Material provided:
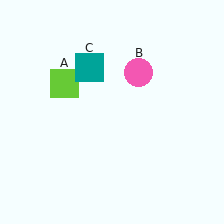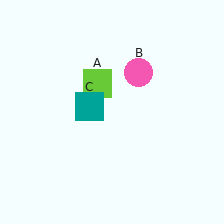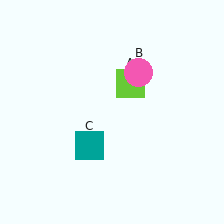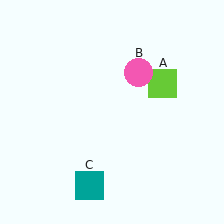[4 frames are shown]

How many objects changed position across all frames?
2 objects changed position: lime square (object A), teal square (object C).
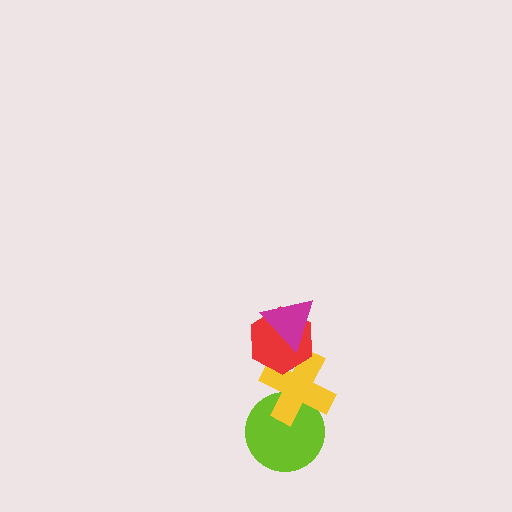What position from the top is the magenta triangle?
The magenta triangle is 1st from the top.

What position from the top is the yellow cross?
The yellow cross is 3rd from the top.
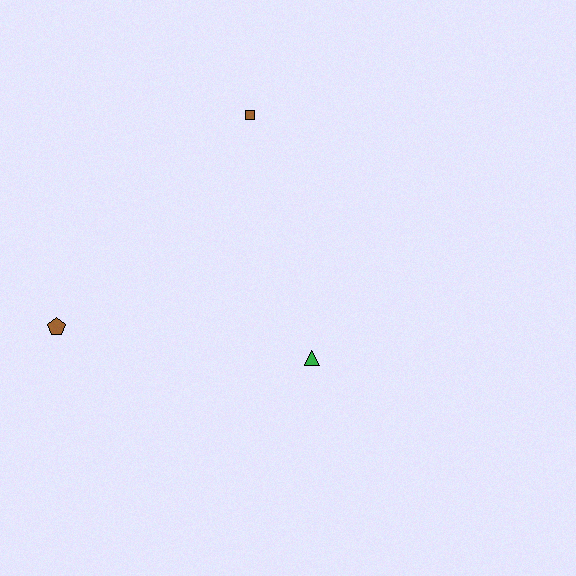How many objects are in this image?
There are 3 objects.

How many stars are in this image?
There are no stars.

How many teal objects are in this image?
There are no teal objects.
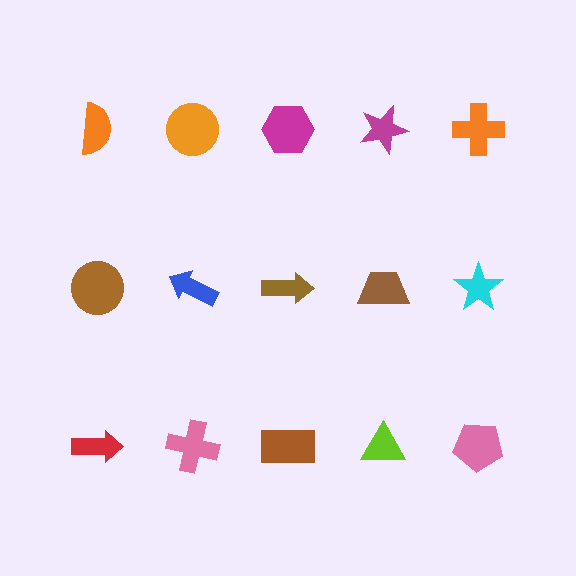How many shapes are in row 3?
5 shapes.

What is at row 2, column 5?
A cyan star.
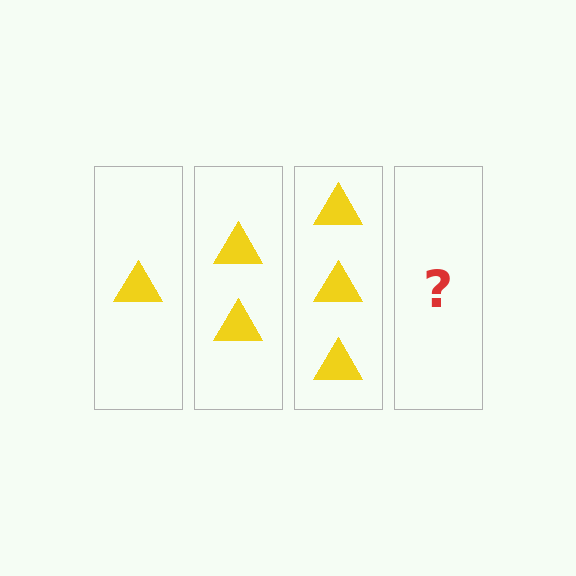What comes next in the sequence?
The next element should be 4 triangles.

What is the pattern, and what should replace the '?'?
The pattern is that each step adds one more triangle. The '?' should be 4 triangles.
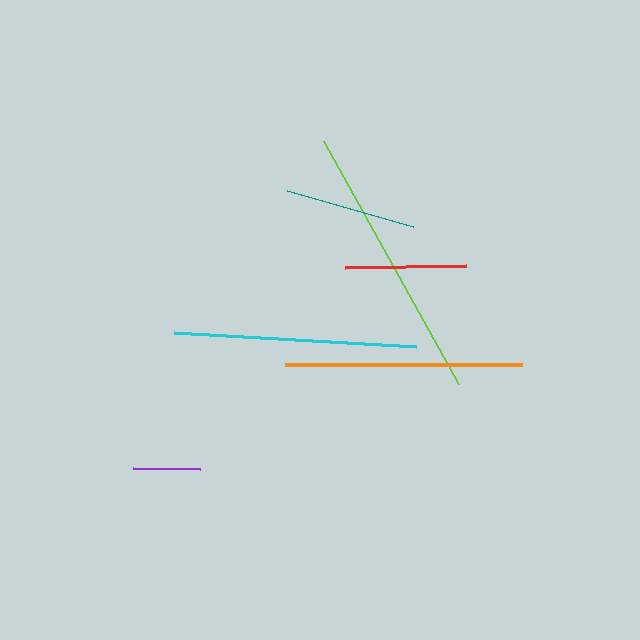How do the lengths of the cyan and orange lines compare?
The cyan and orange lines are approximately the same length.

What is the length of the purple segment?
The purple segment is approximately 67 pixels long.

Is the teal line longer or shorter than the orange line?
The orange line is longer than the teal line.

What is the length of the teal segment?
The teal segment is approximately 131 pixels long.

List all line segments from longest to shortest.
From longest to shortest: lime, cyan and orange (about equal), teal and red (about equal), purple.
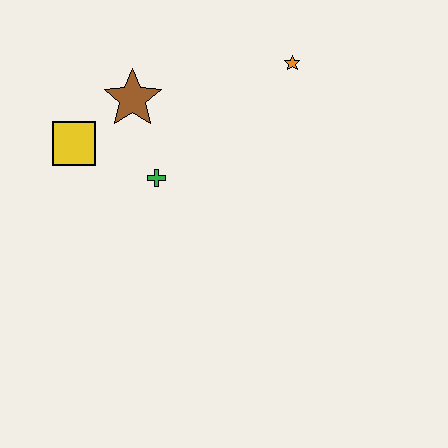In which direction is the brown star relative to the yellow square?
The brown star is to the right of the yellow square.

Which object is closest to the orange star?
The brown star is closest to the orange star.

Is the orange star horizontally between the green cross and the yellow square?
No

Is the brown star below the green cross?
No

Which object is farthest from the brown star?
The orange star is farthest from the brown star.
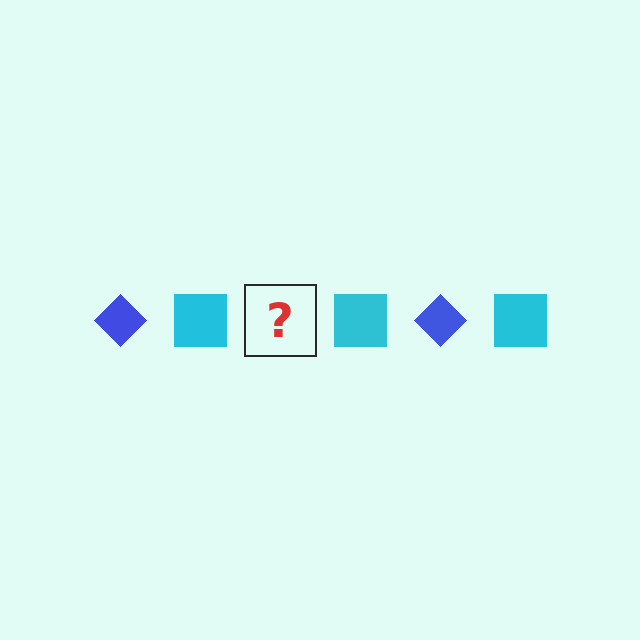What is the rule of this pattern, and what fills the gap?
The rule is that the pattern alternates between blue diamond and cyan square. The gap should be filled with a blue diamond.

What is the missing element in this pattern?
The missing element is a blue diamond.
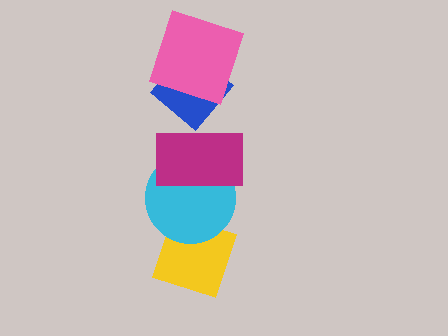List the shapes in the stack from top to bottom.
From top to bottom: the pink square, the blue diamond, the magenta rectangle, the cyan circle, the yellow diamond.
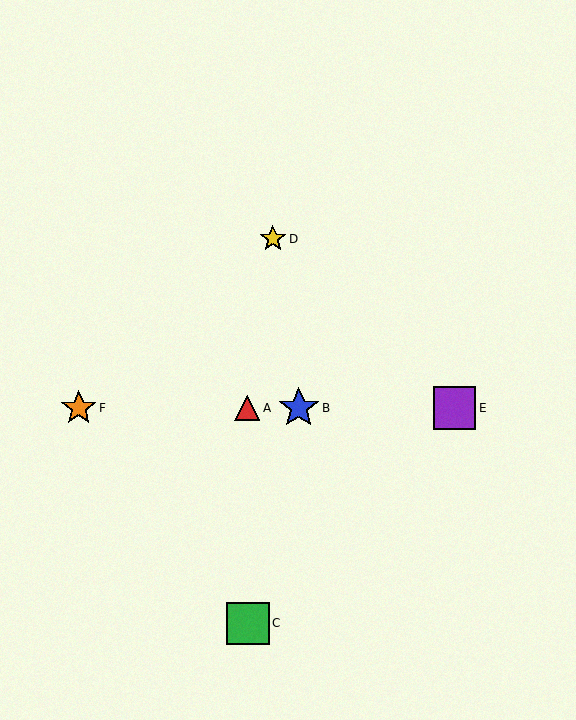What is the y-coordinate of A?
Object A is at y≈408.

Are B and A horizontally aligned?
Yes, both are at y≈408.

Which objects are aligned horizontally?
Objects A, B, E, F are aligned horizontally.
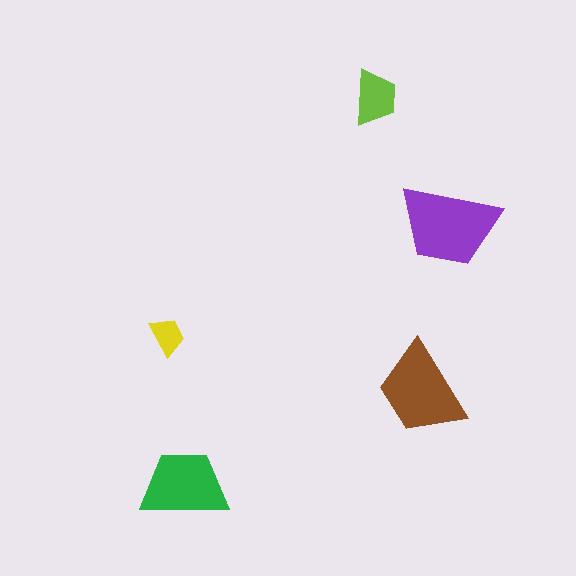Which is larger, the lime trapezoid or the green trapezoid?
The green one.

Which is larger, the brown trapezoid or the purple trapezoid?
The purple one.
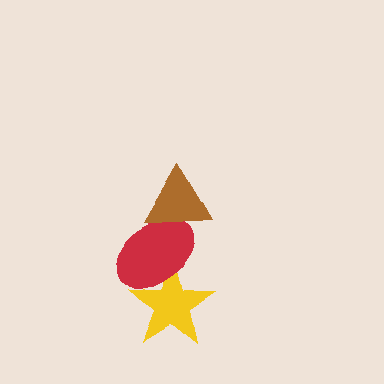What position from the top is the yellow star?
The yellow star is 3rd from the top.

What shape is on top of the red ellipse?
The brown triangle is on top of the red ellipse.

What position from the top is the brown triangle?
The brown triangle is 1st from the top.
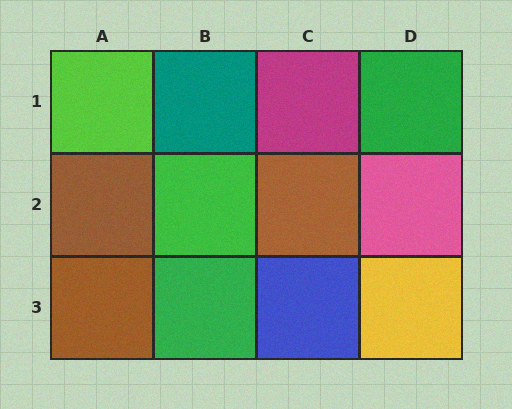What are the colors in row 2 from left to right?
Brown, green, brown, pink.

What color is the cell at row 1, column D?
Green.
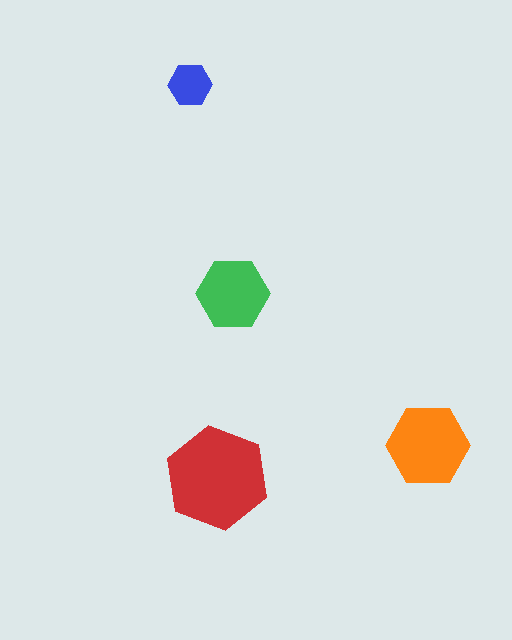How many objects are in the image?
There are 4 objects in the image.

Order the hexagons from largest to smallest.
the red one, the orange one, the green one, the blue one.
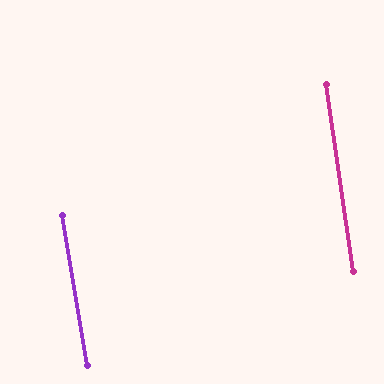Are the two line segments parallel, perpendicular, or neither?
Parallel — their directions differ by only 1.4°.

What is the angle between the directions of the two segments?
Approximately 1 degree.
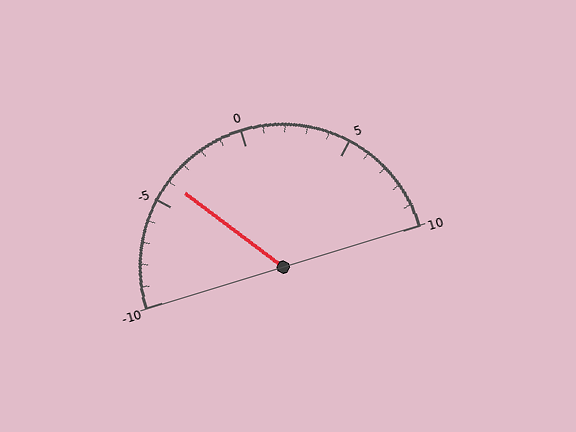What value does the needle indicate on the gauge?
The needle indicates approximately -4.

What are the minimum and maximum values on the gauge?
The gauge ranges from -10 to 10.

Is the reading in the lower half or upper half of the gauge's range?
The reading is in the lower half of the range (-10 to 10).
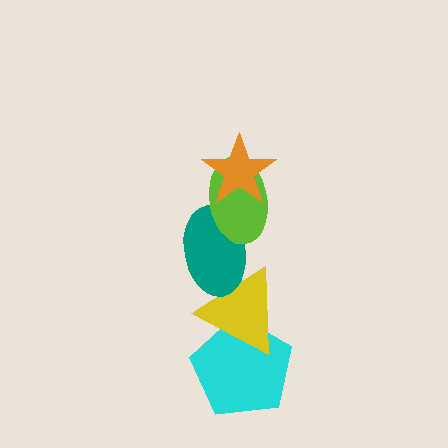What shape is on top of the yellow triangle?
The teal ellipse is on top of the yellow triangle.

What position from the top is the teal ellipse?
The teal ellipse is 3rd from the top.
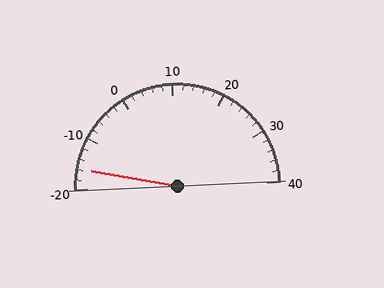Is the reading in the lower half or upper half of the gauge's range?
The reading is in the lower half of the range (-20 to 40).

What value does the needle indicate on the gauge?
The needle indicates approximately -16.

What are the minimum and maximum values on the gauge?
The gauge ranges from -20 to 40.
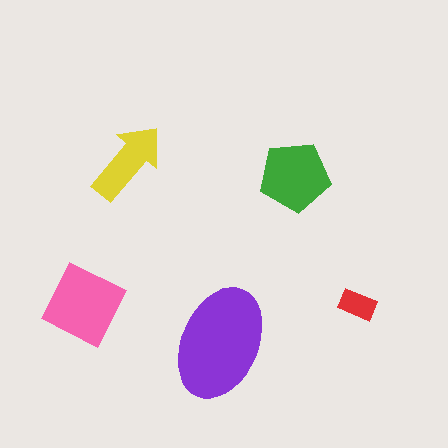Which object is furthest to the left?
The pink square is leftmost.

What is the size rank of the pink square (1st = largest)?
2nd.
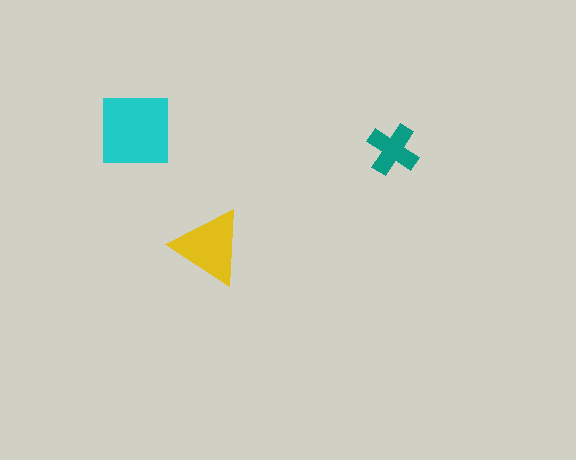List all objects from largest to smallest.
The cyan square, the yellow triangle, the teal cross.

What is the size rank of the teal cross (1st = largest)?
3rd.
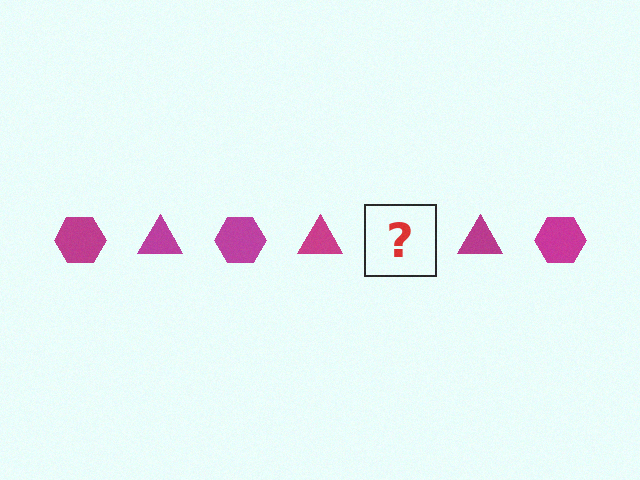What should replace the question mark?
The question mark should be replaced with a magenta hexagon.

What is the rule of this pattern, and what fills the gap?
The rule is that the pattern cycles through hexagon, triangle shapes in magenta. The gap should be filled with a magenta hexagon.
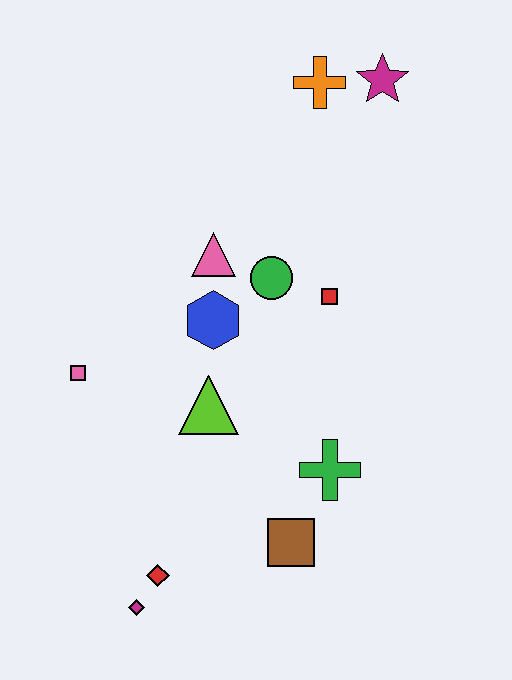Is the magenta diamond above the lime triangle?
No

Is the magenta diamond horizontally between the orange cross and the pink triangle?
No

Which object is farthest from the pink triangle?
The magenta diamond is farthest from the pink triangle.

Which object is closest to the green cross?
The brown square is closest to the green cross.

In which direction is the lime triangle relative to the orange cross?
The lime triangle is below the orange cross.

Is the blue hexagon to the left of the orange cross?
Yes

What you are asked to do:
Pictures are to be left out; all else in the entries above is to be quoted exactly.

The result:
[4 frames are shown]

How many objects changed position across all frames?
2 objects changed position: lime square (object A), teal square (object C).
What position from the top is the magenta triangle?
The magenta triangle is 1st from the top.

What position from the top is the yellow cross?
The yellow cross is 3rd from the top.
How many objects are in this image?
There are 3 objects.

How many stars are in this image?
There are no stars.

How many teal objects are in this image?
There are no teal objects.
How many shapes are in row 3?
5 shapes.

What is at row 2, column 5?
A cyan star.
What comes next in the sequence?
The next element should be 4 triangles.

What is the pattern, and what should replace the '?'?
The pattern is that each step adds one more triangle. The '?' should be 4 triangles.
How do the lengths of the cyan and orange lines compare?
The cyan and orange lines are approximately the same length.

What is the length of the purple segment?
The purple segment is approximately 67 pixels long.

Is the teal line longer or shorter than the orange line?
The orange line is longer than the teal line.

What is the length of the teal segment?
The teal segment is approximately 131 pixels long.

List all line segments from longest to shortest.
From longest to shortest: lime, cyan and orange (about equal), teal and red (about equal), purple.
In which direction is the brown star relative to the yellow square?
The brown star is to the right of the yellow square.

Which object is closest to the orange star?
The brown star is closest to the orange star.

Is the orange star horizontally between the green cross and the yellow square?
No

Is the brown star below the green cross?
No

Which object is farthest from the brown star?
The orange star is farthest from the brown star.
What is the rule of this pattern, and what fills the gap?
The rule is that the pattern alternates between blue diamond and cyan square. The gap should be filled with a blue diamond.

What is the missing element in this pattern?
The missing element is a blue diamond.
List the shapes in the stack from top to bottom.
From top to bottom: the pink square, the blue diamond, the magenta rectangle, the cyan circle, the yellow diamond.
What is the y-coordinate of A?
Object A is at y≈408.

Are B and A horizontally aligned?
Yes, both are at y≈408.

Which objects are aligned horizontally?
Objects A, B, E, F are aligned horizontally.
Which is larger, the lime trapezoid or the green trapezoid?
The green one.

Which is larger, the brown trapezoid or the purple trapezoid?
The purple one.
What position from the top is the yellow star?
The yellow star is 3rd from the top.

What shape is on top of the red ellipse?
The brown triangle is on top of the red ellipse.

What position from the top is the brown triangle?
The brown triangle is 1st from the top.
What are the colors in row 2 from left to right?
Brown, green, brown, pink.

What color is the cell at row 1, column D?
Green.
How many objects are in the image?
There are 4 objects in the image.

Order the hexagons from largest to smallest.
the red one, the orange one, the green one, the blue one.
Are the two line segments parallel, perpendicular, or neither?
Parallel — their directions differ by only 1.4°.

What is the angle between the directions of the two segments?
Approximately 1 degree.
What value does the needle indicate on the gauge?
The needle indicates approximately -4.

What are the minimum and maximum values on the gauge?
The gauge ranges from -10 to 10.

Is the reading in the lower half or upper half of the gauge's range?
The reading is in the lower half of the range (-10 to 10).
What shape is on top of the yellow triangle?
The teal ellipse is on top of the yellow triangle.

What position from the top is the teal ellipse?
The teal ellipse is 3rd from the top.
Is the reading in the lower half or upper half of the gauge's range?
The reading is in the lower half of the range (-20 to 40).

What value does the needle indicate on the gauge?
The needle indicates approximately -16.

What are the minimum and maximum values on the gauge?
The gauge ranges from -20 to 40.
Which object is furthest to the left?
The pink square is leftmost.

What is the size rank of the pink square (1st = largest)?
2nd.
List all objects from largest to smallest.
The cyan square, the yellow triangle, the teal cross.

What is the size rank of the teal cross (1st = largest)?
3rd.
What should replace the question mark?
The question mark should be replaced with a magenta hexagon.

What is the rule of this pattern, and what fills the gap?
The rule is that the pattern cycles through hexagon, triangle shapes in magenta. The gap should be filled with a magenta hexagon.
Is the magenta diamond above the lime triangle?
No

Is the magenta diamond horizontally between the orange cross and the pink triangle?
No

Which object is farthest from the pink triangle?
The magenta diamond is farthest from the pink triangle.

Which object is closest to the green cross?
The brown square is closest to the green cross.

In which direction is the lime triangle relative to the orange cross?
The lime triangle is below the orange cross.

Is the blue hexagon to the left of the orange cross?
Yes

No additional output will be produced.